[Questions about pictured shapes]

# # # #

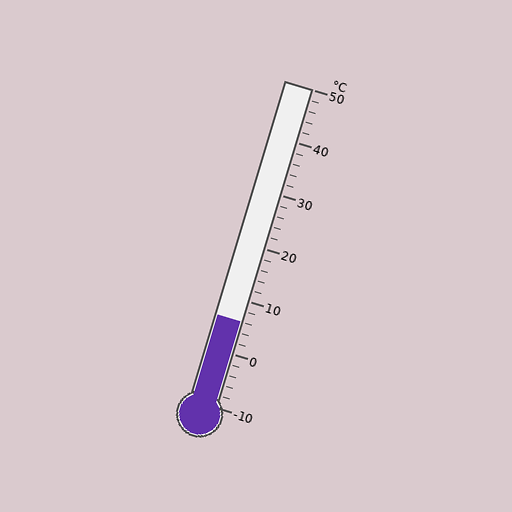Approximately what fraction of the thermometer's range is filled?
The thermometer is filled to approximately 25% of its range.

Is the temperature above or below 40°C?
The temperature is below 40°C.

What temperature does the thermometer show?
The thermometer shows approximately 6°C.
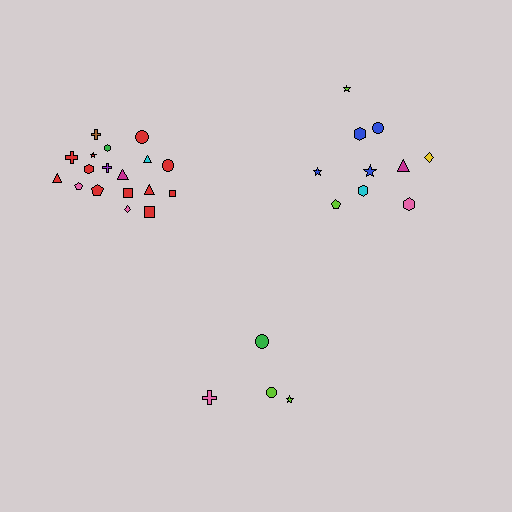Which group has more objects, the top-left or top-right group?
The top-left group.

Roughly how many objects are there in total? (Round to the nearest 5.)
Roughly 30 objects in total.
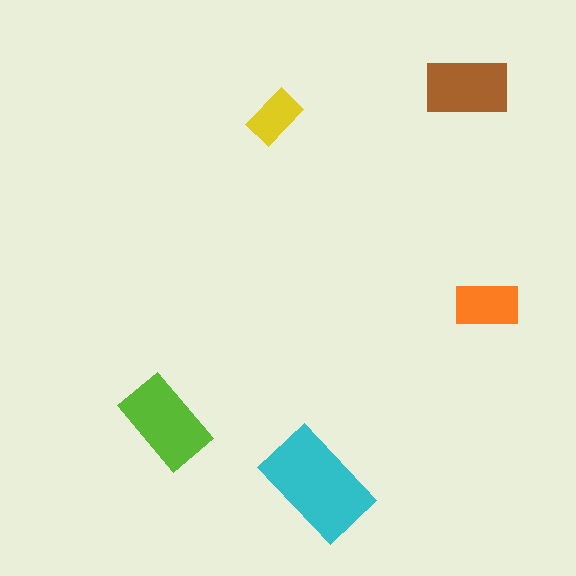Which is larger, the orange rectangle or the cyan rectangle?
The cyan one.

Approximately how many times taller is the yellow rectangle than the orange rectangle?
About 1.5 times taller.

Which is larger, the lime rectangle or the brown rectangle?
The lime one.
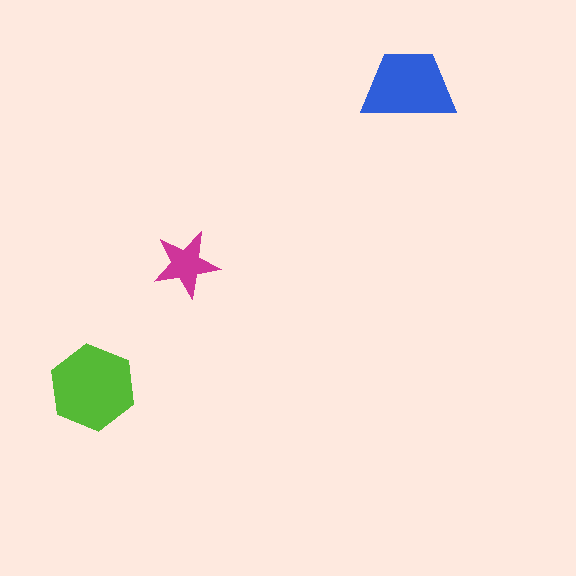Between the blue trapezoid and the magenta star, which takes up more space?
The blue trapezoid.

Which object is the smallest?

# # # #

* [GOAL]: Reproduce every record above exactly, but leave out the pictures.

* [RESULT]:
Approximately what fraction of the thermometer's range is filled?
The thermometer is filled to approximately 25% of its range.

Is the temperature above or below 40°C?
The temperature is below 40°C.

What temperature does the thermometer show?
The thermometer shows approximately 6°C.
Which group has more objects, the top-left or top-right group?
The top-left group.

Roughly how many objects are there in total? (Round to the nearest 5.)
Roughly 30 objects in total.
Which is larger, the orange rectangle or the cyan rectangle?
The cyan one.

Approximately how many times taller is the yellow rectangle than the orange rectangle?
About 1.5 times taller.

Which is larger, the lime rectangle or the brown rectangle?
The lime one.
Between the blue trapezoid and the magenta star, which takes up more space?
The blue trapezoid.

Which object is the smallest?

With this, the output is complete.